Required task: Copy out exactly the lines spanning the line with "What are the pixel coordinates of point F?" to the line with "[5 frames are shown]", inclusive, from the data underneath, with no pictures.
====== Given records
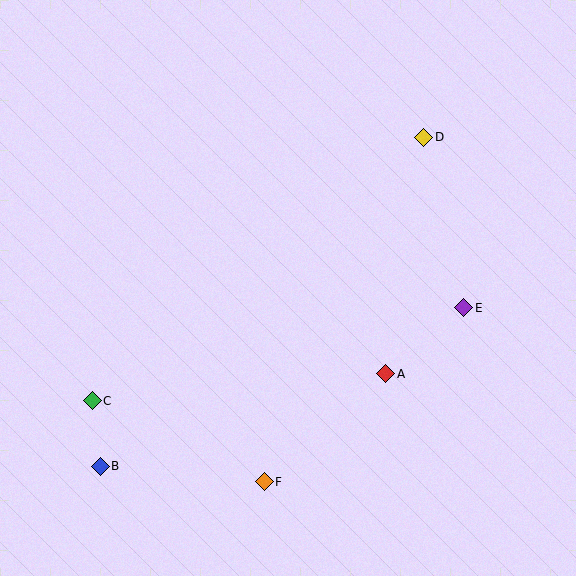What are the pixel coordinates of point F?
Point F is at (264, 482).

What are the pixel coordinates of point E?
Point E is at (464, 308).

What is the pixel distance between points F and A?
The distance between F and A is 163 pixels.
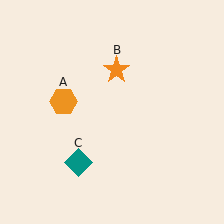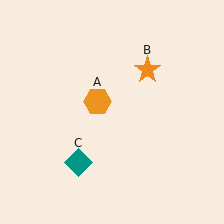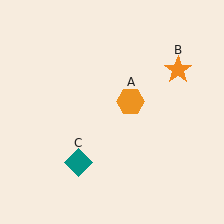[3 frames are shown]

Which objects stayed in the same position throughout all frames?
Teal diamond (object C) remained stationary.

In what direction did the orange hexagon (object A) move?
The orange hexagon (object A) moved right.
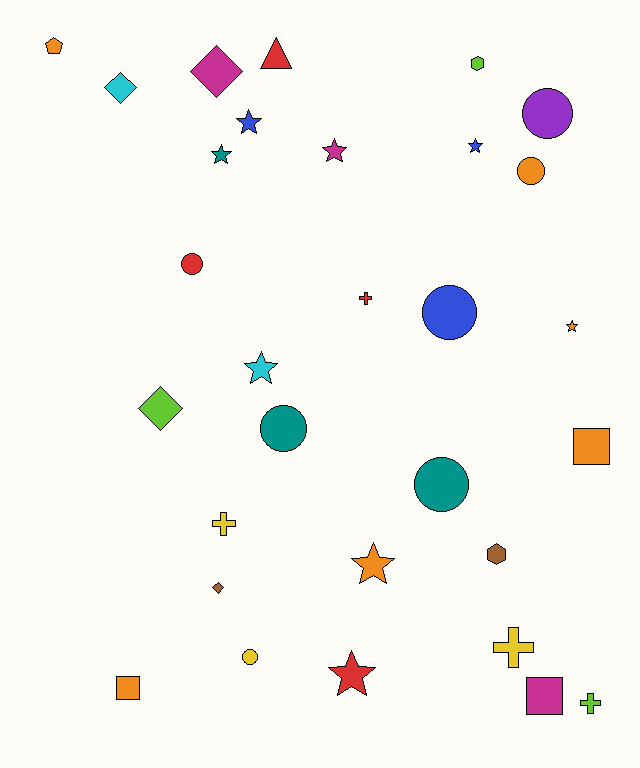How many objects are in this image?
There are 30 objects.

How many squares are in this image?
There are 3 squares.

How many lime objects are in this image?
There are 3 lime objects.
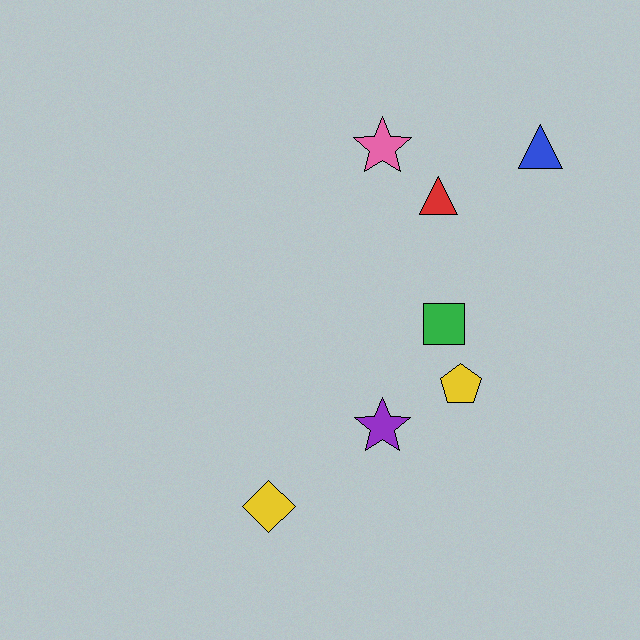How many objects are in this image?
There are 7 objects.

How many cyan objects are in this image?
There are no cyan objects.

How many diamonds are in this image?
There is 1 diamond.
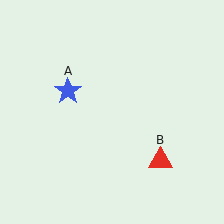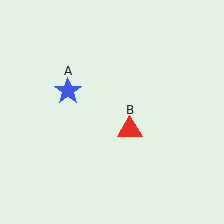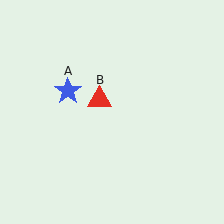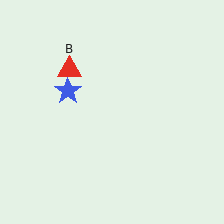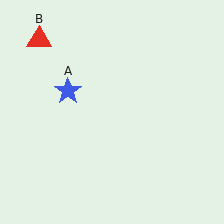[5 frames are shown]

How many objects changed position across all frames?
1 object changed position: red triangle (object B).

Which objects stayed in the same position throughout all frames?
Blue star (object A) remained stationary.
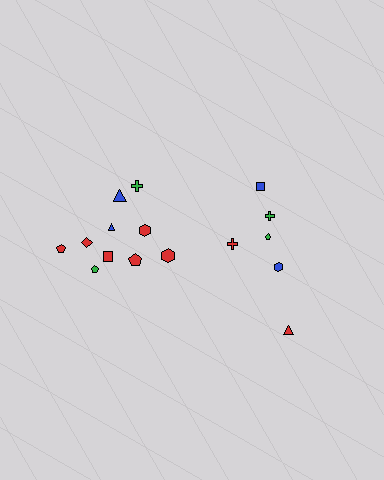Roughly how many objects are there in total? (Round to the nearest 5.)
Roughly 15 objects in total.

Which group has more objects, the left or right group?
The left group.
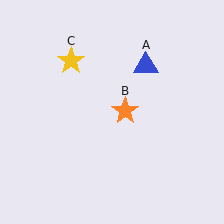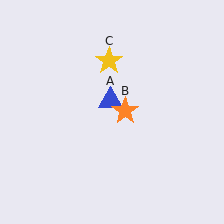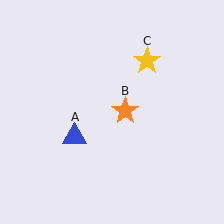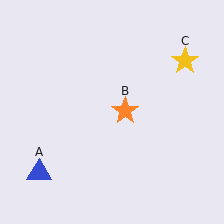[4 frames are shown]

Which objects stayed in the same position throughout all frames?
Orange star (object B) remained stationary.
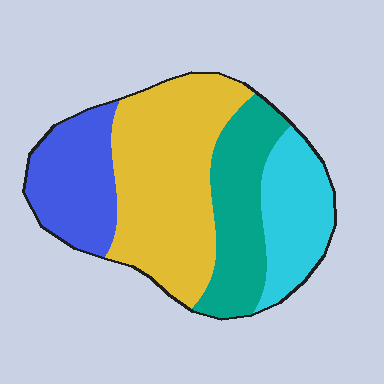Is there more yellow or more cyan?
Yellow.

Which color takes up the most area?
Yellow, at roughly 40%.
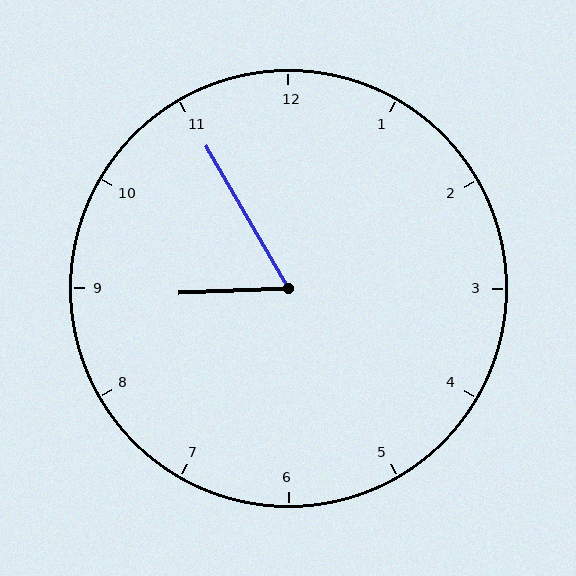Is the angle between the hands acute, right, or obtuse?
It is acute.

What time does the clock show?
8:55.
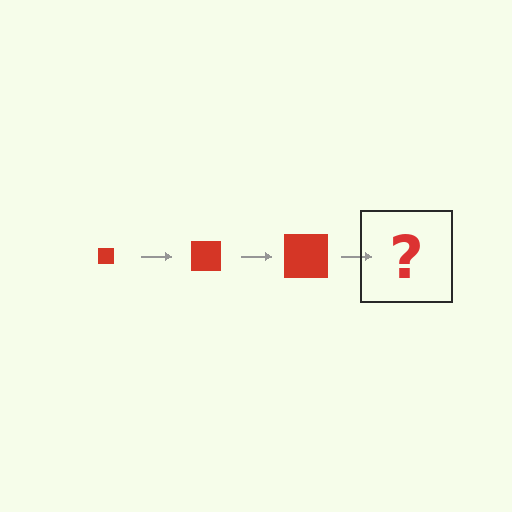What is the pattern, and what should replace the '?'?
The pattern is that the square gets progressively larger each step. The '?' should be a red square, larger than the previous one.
============
====== Given records
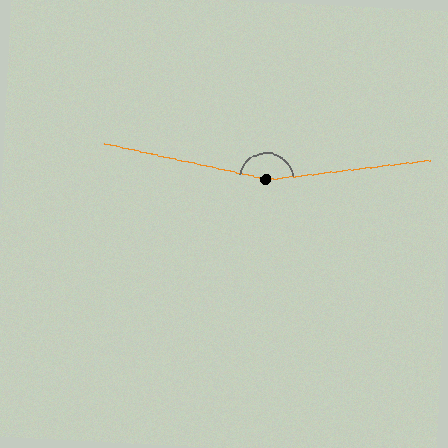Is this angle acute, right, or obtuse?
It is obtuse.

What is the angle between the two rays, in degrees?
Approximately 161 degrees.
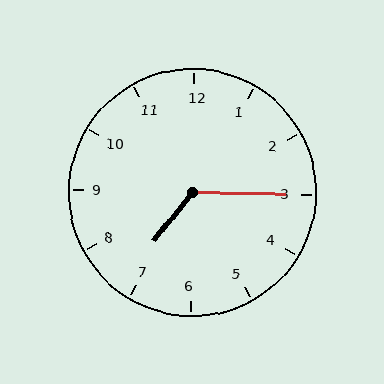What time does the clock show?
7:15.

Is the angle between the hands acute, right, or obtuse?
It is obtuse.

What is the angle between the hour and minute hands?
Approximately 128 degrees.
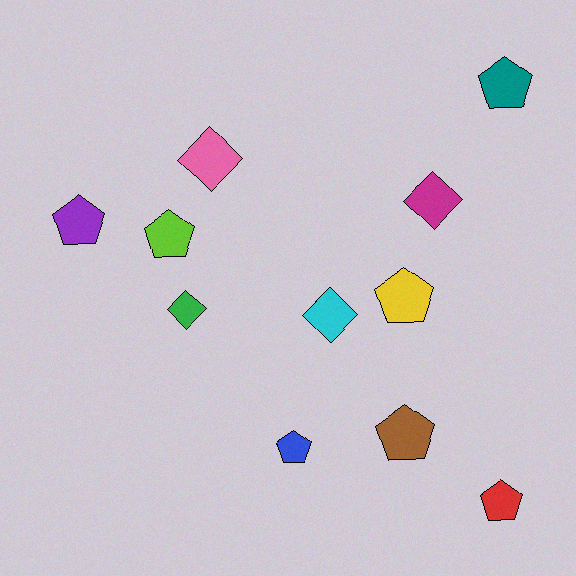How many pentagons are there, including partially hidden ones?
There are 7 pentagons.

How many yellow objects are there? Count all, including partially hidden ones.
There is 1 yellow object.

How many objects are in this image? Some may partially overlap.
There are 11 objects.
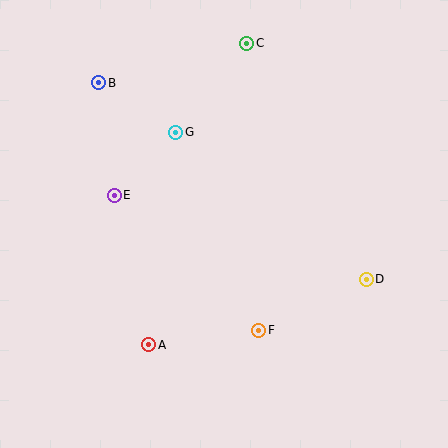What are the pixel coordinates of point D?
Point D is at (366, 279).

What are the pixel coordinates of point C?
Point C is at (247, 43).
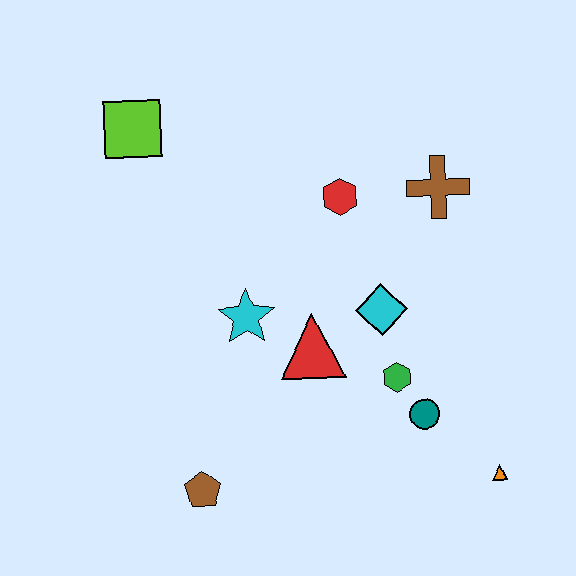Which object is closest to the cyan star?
============
Written answer:
What are the pixel coordinates of point F?
Point F is at (264, 482).

What are the pixel coordinates of point E?
Point E is at (464, 308).

What is the pixel distance between points F and A?
The distance between F and A is 163 pixels.
[3 frames are shown]

Which objects stayed in the same position throughout all frames?
Teal diamond (object C) remained stationary.

In what direction did the orange hexagon (object A) move?
The orange hexagon (object A) moved right.
How many objects are in this image?
There are 30 objects.

How many squares are in this image?
There are 3 squares.

How many lime objects are in this image?
There are 3 lime objects.
How many objects are in this image?
There are 7 objects.

How many cyan objects are in this image?
There are no cyan objects.

How many diamonds are in this image?
There is 1 diamond.
[5 frames are shown]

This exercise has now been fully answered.